+++ GIVEN DATA +++

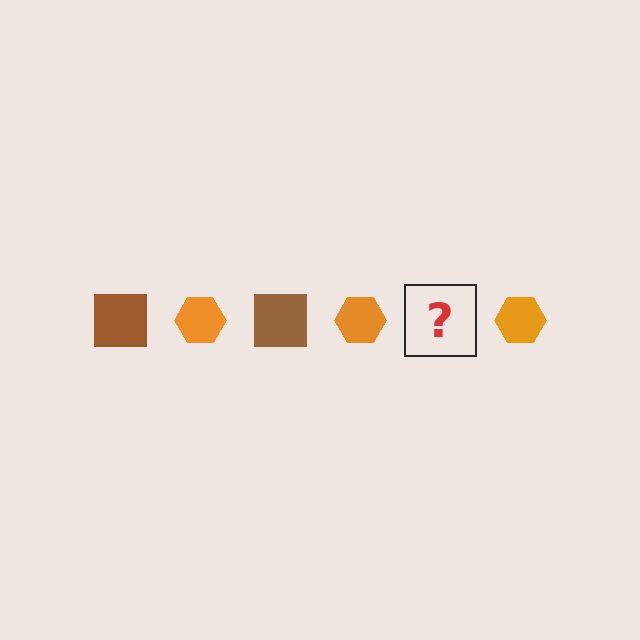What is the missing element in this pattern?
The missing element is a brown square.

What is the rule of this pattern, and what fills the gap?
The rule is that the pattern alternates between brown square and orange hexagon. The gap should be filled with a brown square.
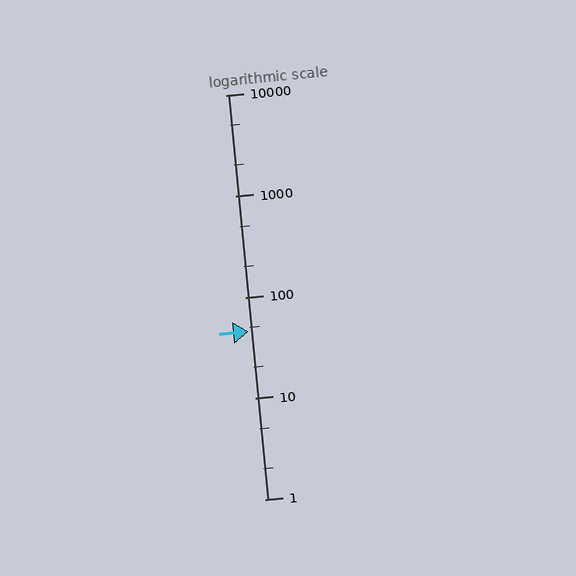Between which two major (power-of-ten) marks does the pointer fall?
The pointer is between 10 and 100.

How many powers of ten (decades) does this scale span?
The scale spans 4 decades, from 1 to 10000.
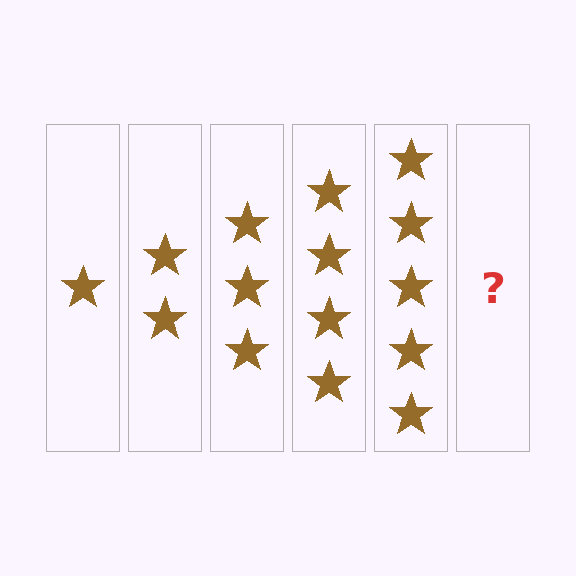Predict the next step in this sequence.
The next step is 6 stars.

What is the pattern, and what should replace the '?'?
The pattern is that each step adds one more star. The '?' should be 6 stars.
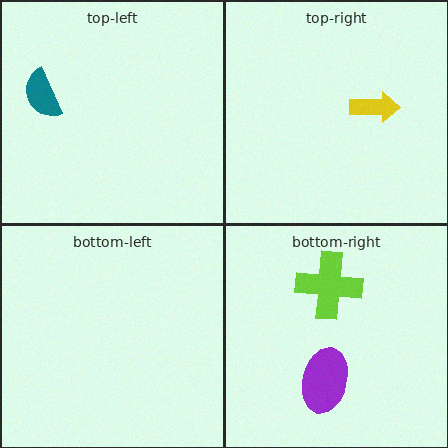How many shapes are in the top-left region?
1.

+++

• **TASK GOAL**
Leave out the pictures and copy the rest of the material above exactly.

• **EXERCISE ANSWER**
What is the missing element in this pattern?
The missing element is a brown square.

What is the rule of this pattern, and what fills the gap?
The rule is that the pattern alternates between brown square and orange hexagon. The gap should be filled with a brown square.
Between which two major (power-of-ten) marks does the pointer fall?
The pointer is between 10 and 100.

How many powers of ten (decades) does this scale span?
The scale spans 4 decades, from 1 to 10000.
Predict the next step in this sequence.
The next step is 6 stars.

What is the pattern, and what should replace the '?'?
The pattern is that each step adds one more star. The '?' should be 6 stars.
How many shapes are in the top-left region?
1.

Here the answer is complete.